◆ **THE EXERCISE**
Repeat verbatim the lines from the one containing "[5 frames are shown]" to the one containing "What is directly above row 2, column D?", ends included, minus any pictures.

— start DATA LISTING —

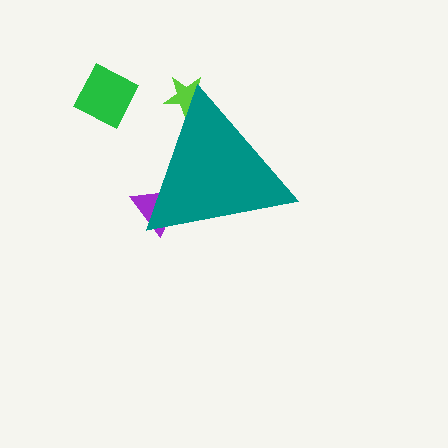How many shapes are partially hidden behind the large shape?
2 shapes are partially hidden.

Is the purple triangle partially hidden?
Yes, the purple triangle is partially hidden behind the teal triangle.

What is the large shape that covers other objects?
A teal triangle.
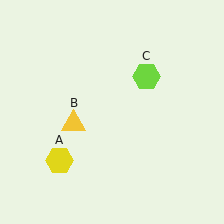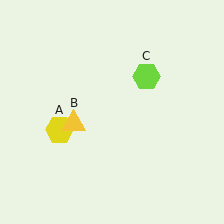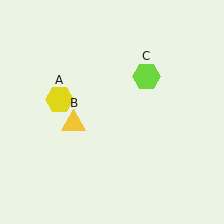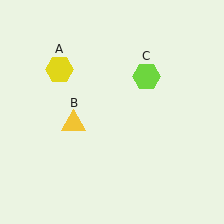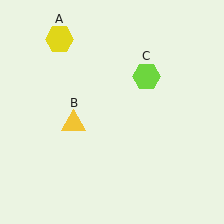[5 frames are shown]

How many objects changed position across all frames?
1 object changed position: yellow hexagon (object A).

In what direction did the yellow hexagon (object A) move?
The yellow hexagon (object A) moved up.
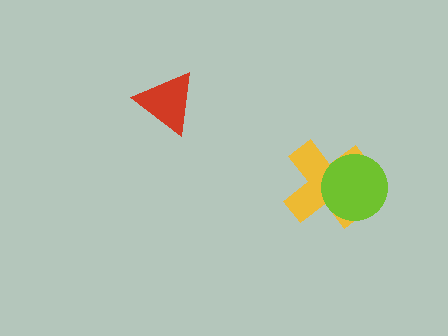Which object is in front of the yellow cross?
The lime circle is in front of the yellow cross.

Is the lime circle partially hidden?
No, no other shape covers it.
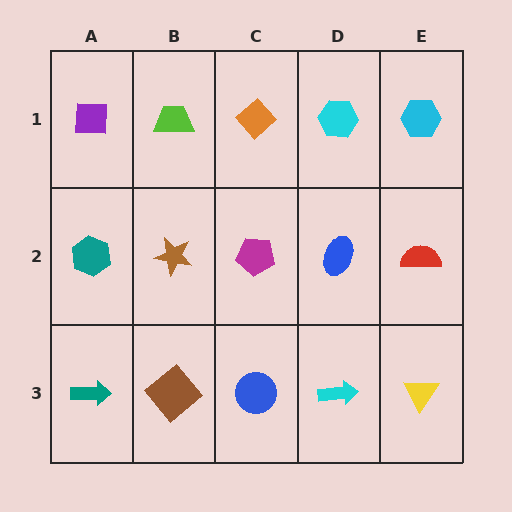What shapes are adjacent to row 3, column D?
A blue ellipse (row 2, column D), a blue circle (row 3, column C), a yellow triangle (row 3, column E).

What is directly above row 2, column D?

— end DATA LISTING —
— start DATA LISTING —

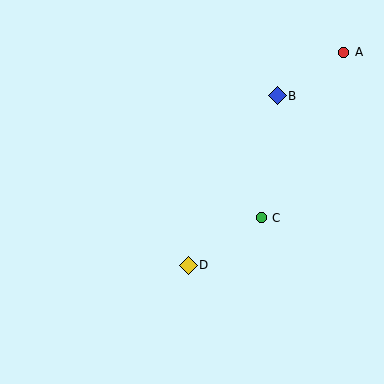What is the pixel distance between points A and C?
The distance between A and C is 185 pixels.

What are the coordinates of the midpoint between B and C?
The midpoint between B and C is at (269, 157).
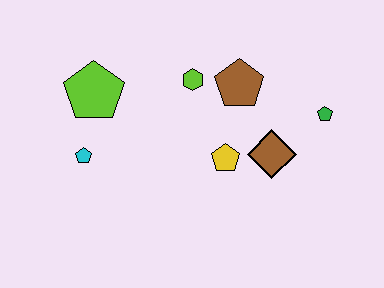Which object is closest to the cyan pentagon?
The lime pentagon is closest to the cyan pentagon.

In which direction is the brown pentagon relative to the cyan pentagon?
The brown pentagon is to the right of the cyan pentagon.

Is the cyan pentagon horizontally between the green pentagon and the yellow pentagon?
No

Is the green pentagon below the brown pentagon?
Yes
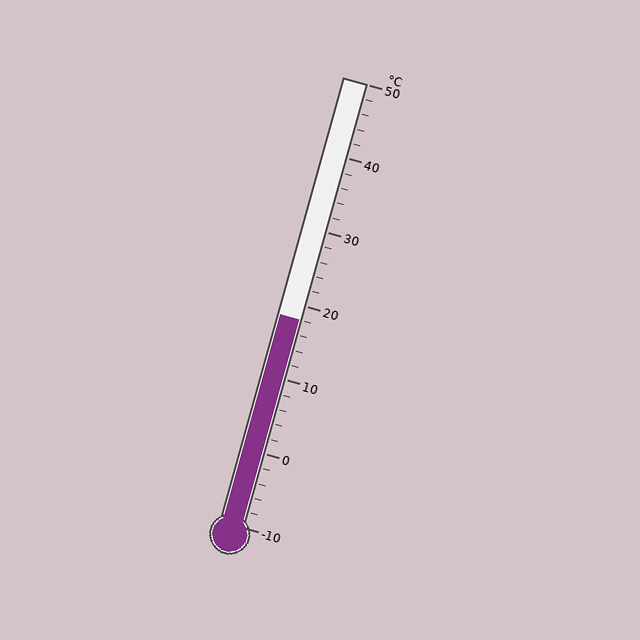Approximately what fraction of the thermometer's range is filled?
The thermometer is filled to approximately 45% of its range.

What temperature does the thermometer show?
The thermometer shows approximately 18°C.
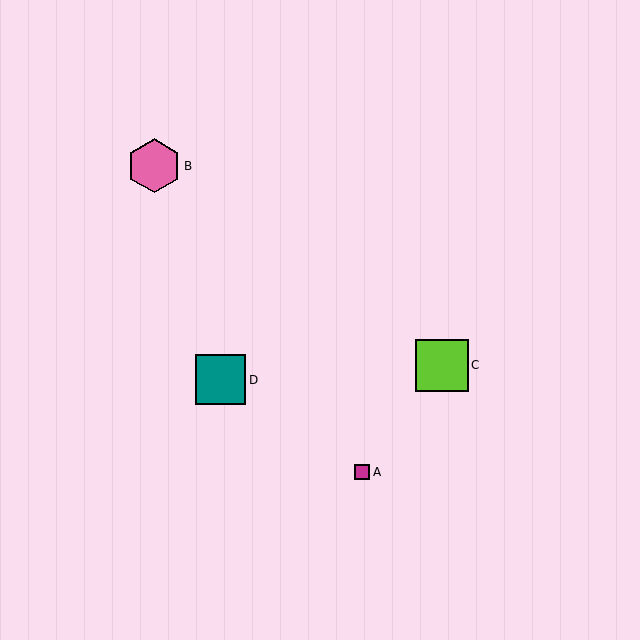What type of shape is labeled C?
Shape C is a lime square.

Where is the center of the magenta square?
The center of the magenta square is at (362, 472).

— end DATA LISTING —

◆ **WRITTEN RESPONSE**
[5 frames are shown]

How many objects changed position across all frames?
1 object changed position: yellow hexagon (object A).

In what direction did the yellow hexagon (object A) move?
The yellow hexagon (object A) moved up.
Which object is in front of the yellow cross?
The lime circle is in front of the yellow cross.

Is the lime circle partially hidden?
No, no other shape covers it.
What shapes are adjacent to row 3, column D?
A blue ellipse (row 2, column D), a blue circle (row 3, column C), a yellow triangle (row 3, column E).

What is directly above row 2, column D?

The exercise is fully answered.